Given exercise: Exactly reproduce the line containing "Is the yellow circle larger or smaller than the purple" and all later lines to the end of the entries, leaving the pictures out of your copy.

Questions regarding geometric shapes:
* * * * * * * * *

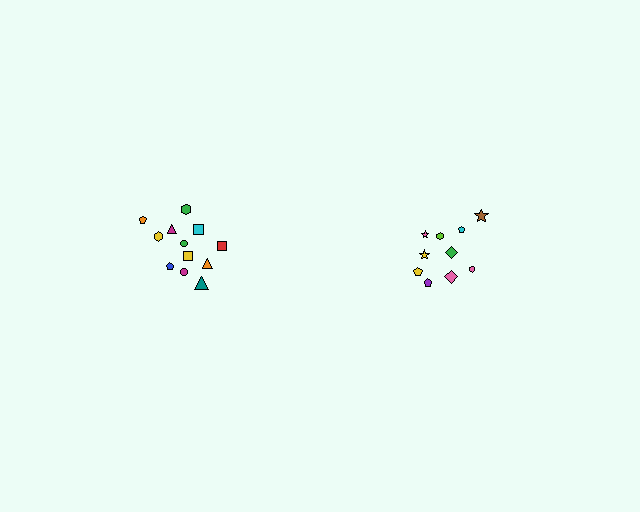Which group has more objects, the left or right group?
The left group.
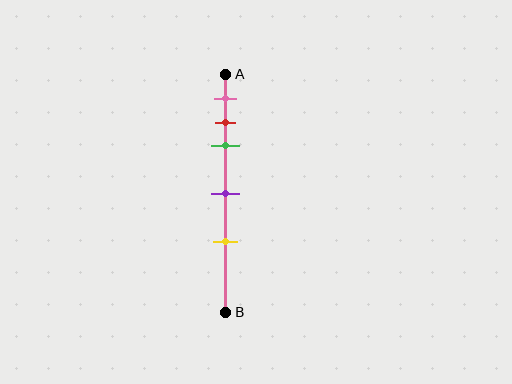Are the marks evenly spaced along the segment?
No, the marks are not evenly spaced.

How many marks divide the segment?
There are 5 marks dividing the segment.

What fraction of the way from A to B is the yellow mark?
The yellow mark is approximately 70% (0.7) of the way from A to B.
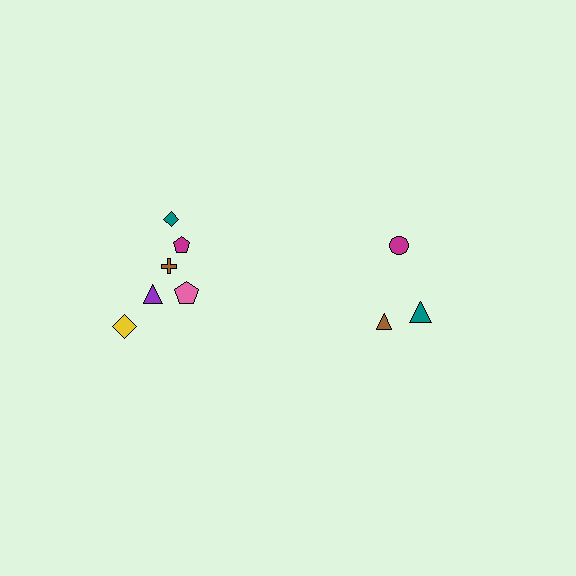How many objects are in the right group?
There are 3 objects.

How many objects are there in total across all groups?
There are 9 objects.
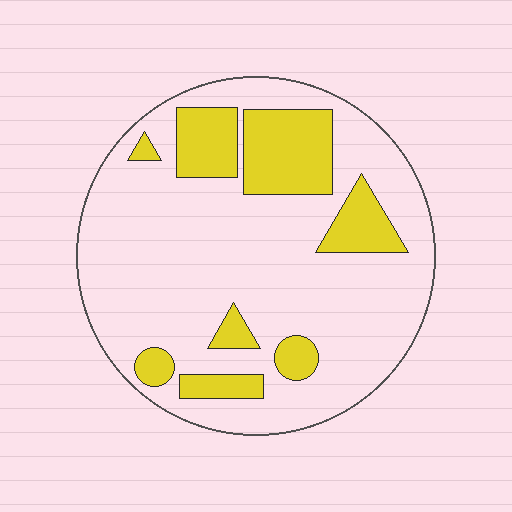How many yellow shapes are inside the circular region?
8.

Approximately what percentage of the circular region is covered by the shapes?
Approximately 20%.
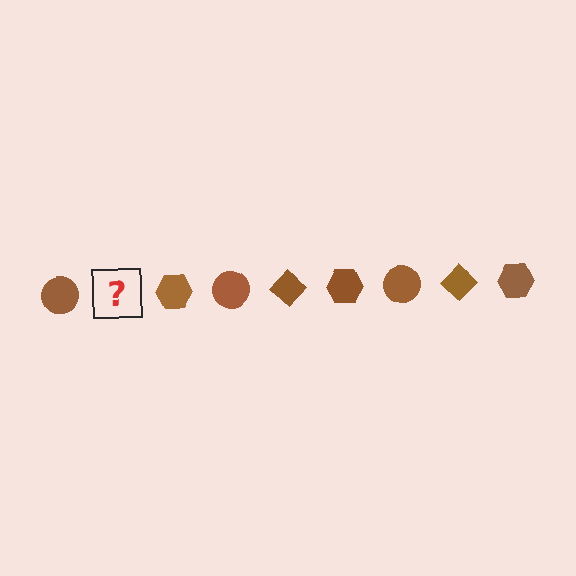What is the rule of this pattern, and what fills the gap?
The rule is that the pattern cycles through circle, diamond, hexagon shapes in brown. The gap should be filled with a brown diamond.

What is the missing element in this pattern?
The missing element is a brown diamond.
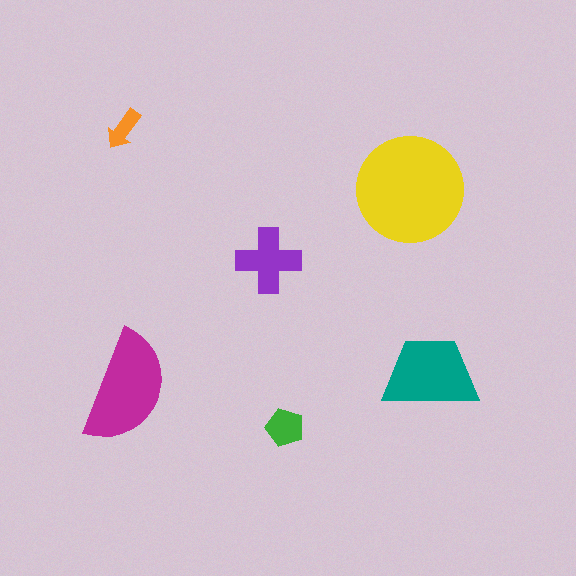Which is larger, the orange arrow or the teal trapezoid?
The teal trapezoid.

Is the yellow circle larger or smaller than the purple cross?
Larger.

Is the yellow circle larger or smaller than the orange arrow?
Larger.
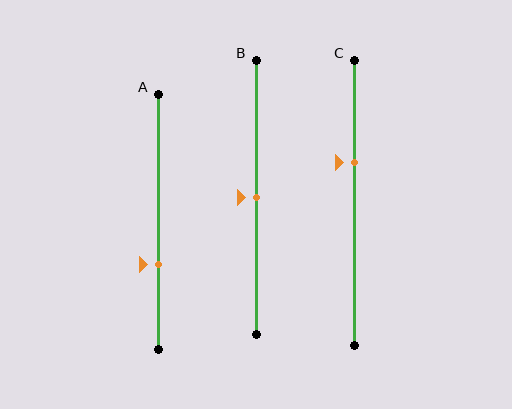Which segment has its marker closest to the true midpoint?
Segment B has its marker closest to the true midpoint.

* * * * * * * * *

Exercise answer:
Is the yellow circle larger or smaller than the purple cross?
Larger.

Is the yellow circle larger or smaller than the orange arrow?
Larger.
Which segment has its marker closest to the true midpoint?
Segment B has its marker closest to the true midpoint.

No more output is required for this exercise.